# SET EXERCISE
Repeat exactly the lines beginning at the one that contains "Is the red star to" and running to the end of the material. Omit the pictures.

(Questions concerning simple figures)
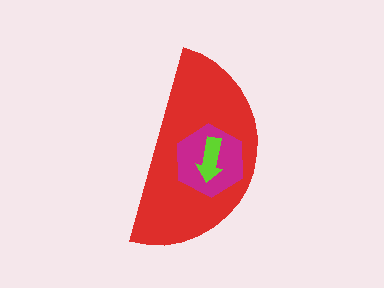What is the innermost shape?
The lime arrow.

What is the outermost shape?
The red semicircle.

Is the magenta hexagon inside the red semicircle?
Yes.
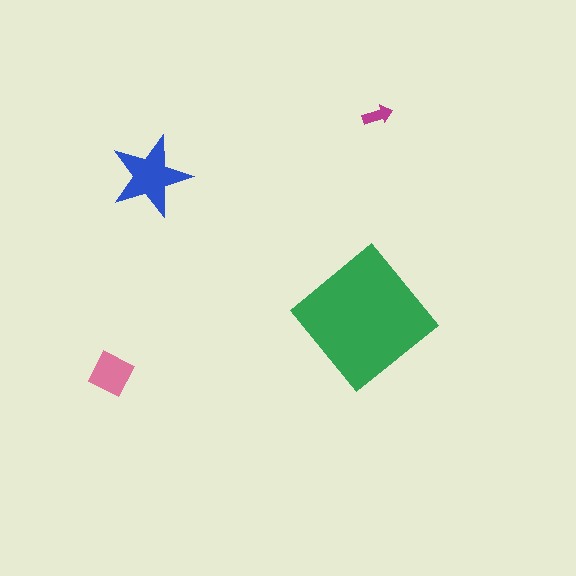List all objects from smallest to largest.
The magenta arrow, the pink diamond, the blue star, the green diamond.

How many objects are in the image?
There are 4 objects in the image.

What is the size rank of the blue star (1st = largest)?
2nd.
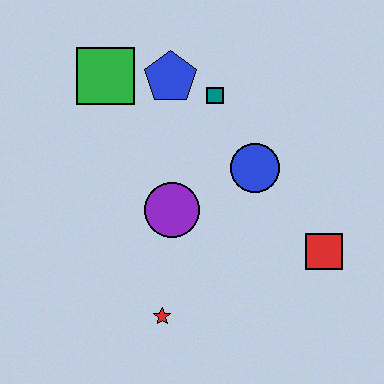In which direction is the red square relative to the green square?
The red square is to the right of the green square.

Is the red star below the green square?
Yes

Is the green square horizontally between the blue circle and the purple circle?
No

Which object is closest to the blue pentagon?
The teal square is closest to the blue pentagon.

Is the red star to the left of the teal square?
Yes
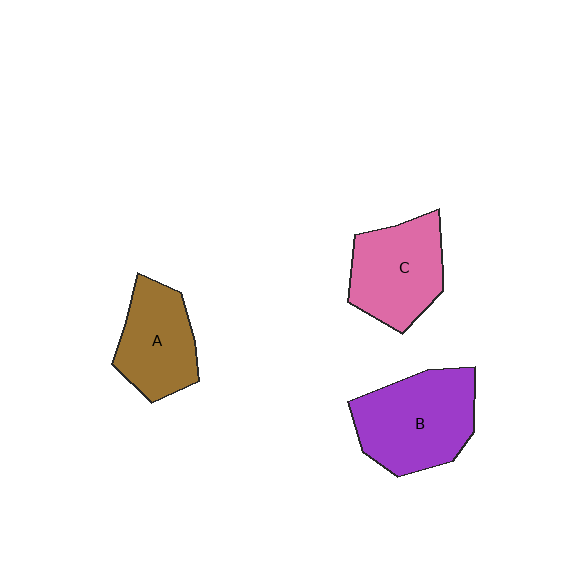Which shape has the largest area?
Shape B (purple).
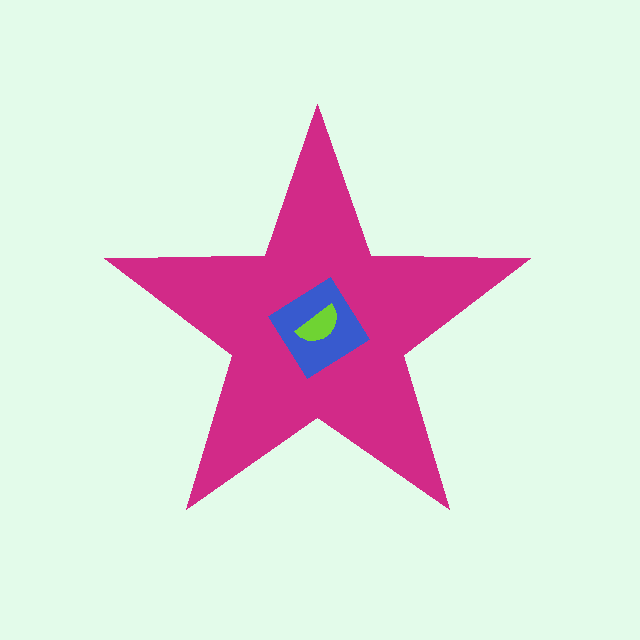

# FINAL RESULT
Is the red star to the left of the teal square?
Yes
Which shape has the largest area?
Shape B (purple).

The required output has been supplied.